» **Written request**: Print the entries below word for word; the pictures stay out of your copy.

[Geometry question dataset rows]

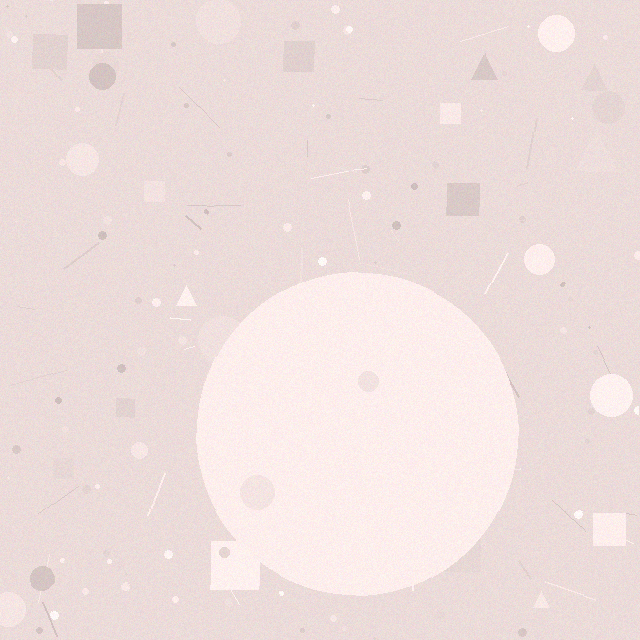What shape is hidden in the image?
A circle is hidden in the image.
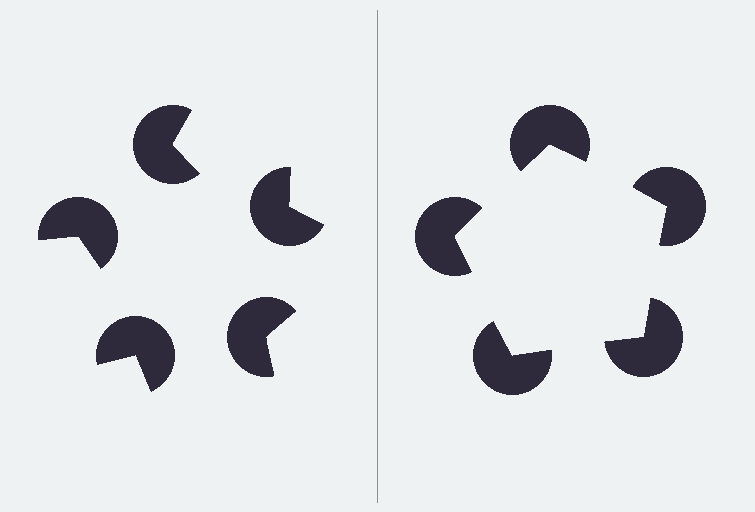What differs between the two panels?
The pac-man discs are positioned identically on both sides; only the wedge orientations differ. On the right they align to a pentagon; on the left they are misaligned.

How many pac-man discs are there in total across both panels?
10 — 5 on each side.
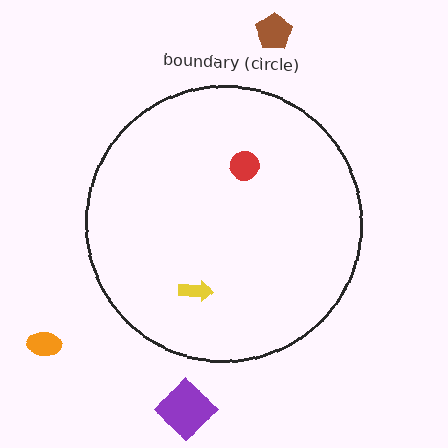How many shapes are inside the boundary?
2 inside, 3 outside.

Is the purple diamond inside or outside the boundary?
Outside.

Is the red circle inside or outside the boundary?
Inside.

» **Task answer**:
What shape is hidden in the image?
A circle is hidden in the image.
What differs between the two panels?
The pac-man discs are positioned identically on both sides; only the wedge orientations differ. On the right they align to a pentagon; on the left they are misaligned.

How many pac-man discs are there in total across both panels?
10 — 5 on each side.
How many shapes are inside the boundary?
2 inside, 3 outside.

Is the purple diamond inside or outside the boundary?
Outside.

Is the red circle inside or outside the boundary?
Inside.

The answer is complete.